## The task
The answer consists solely of the lines running from the one with "Does the left" through the final line below, transcribed exactly and without any pictures.

## Given records

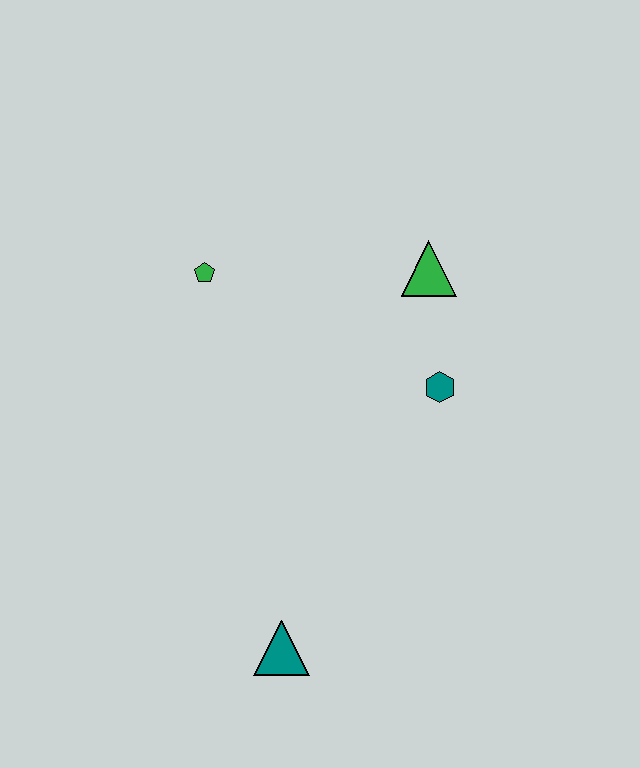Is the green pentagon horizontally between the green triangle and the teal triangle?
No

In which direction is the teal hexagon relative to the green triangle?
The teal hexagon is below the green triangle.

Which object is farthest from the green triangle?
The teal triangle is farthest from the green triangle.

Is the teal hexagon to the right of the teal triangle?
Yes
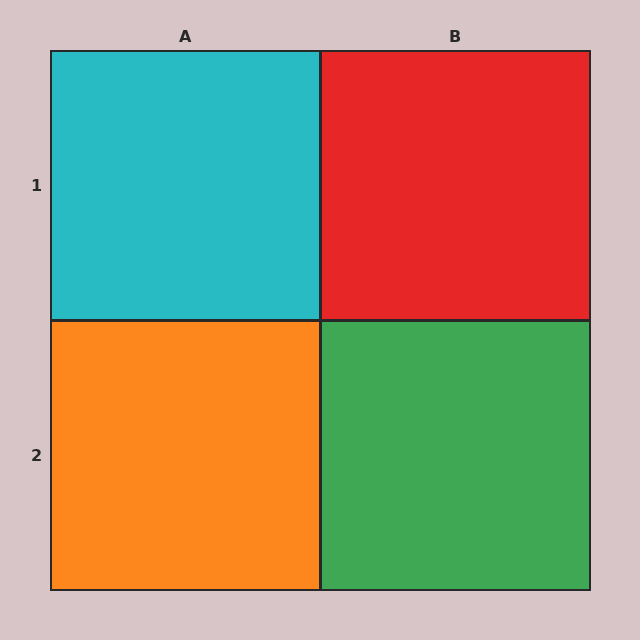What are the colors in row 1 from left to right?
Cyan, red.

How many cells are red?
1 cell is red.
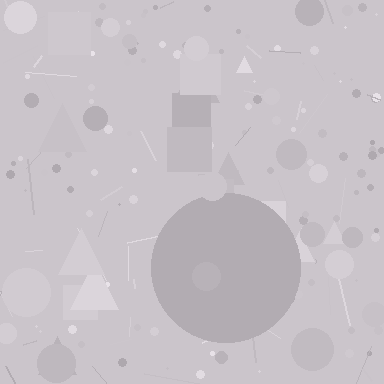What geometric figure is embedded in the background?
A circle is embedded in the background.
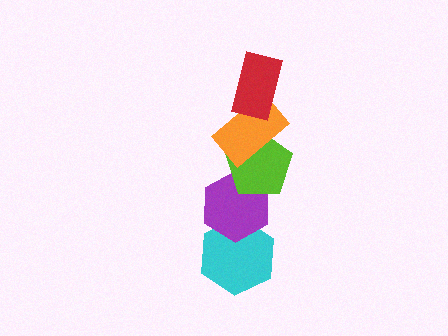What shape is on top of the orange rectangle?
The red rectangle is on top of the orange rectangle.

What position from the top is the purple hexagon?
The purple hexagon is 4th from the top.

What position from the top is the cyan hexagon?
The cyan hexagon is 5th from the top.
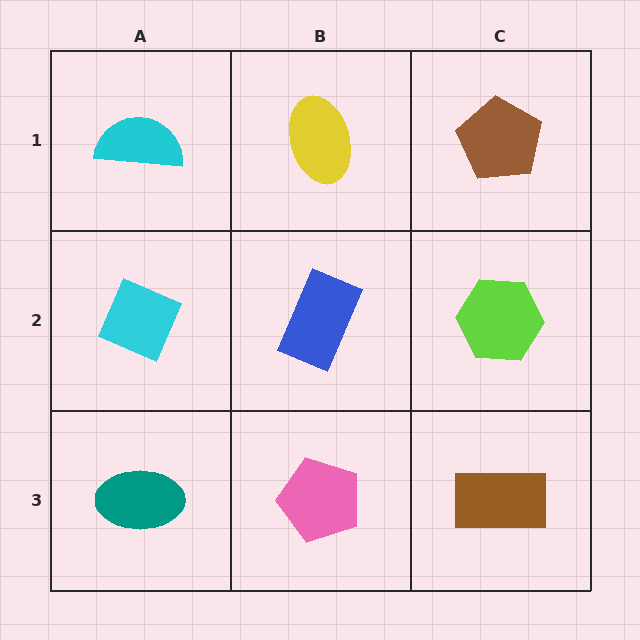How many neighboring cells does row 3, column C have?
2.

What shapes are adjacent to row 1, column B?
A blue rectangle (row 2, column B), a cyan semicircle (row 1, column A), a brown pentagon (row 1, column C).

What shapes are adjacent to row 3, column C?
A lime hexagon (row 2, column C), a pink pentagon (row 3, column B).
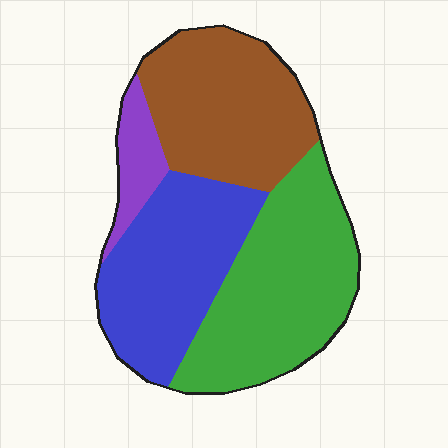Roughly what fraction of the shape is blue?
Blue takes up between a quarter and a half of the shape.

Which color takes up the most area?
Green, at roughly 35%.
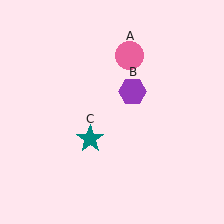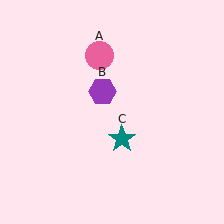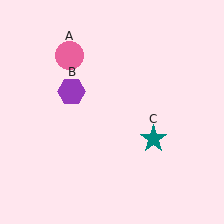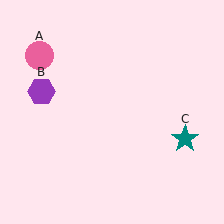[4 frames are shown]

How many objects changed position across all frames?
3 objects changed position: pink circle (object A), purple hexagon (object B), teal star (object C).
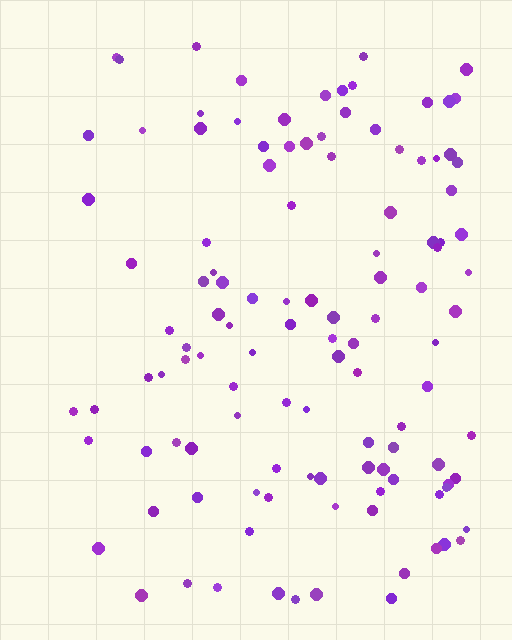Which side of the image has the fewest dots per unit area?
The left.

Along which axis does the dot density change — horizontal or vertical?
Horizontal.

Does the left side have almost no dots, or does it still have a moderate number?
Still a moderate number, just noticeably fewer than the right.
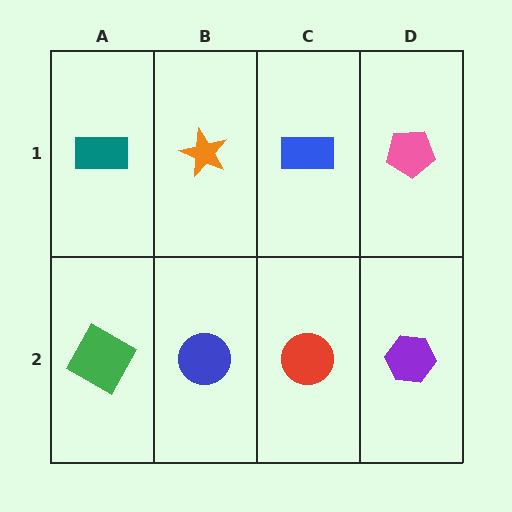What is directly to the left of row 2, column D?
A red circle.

## Solution to this exercise
Does the left side have almost no dots, or does it still have a moderate number?
Still a moderate number, just noticeably fewer than the right.
What is directly to the left of row 2, column D?
A red circle.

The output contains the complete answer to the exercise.